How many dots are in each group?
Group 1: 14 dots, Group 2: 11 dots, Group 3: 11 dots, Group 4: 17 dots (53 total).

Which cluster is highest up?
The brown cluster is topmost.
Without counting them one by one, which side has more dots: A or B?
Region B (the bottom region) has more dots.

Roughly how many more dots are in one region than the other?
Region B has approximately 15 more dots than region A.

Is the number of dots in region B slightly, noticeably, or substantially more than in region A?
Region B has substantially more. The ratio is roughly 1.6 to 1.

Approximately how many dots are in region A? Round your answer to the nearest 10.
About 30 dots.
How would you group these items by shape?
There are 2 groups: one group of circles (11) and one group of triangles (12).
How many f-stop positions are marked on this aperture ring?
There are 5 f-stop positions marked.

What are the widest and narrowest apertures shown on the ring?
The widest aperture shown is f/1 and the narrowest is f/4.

→ **Exercise brief**: Exactly and only the lines from the line containing "Approximately how many" through the last line of the entries should be copied, both ends included.

→ **Exercise result**:
Approximately how many dots are in region A? Round your answer to the nearest 10.
About 30 dots.
How would you group these items by shape?
There are 2 groups: one group of circles (11) and one group of triangles (12).
How many f-stop positions are marked on this aperture ring?
There are 5 f-stop positions marked.

What are the widest and narrowest apertures shown on the ring?
The widest aperture shown is f/1 and the narrowest is f/4.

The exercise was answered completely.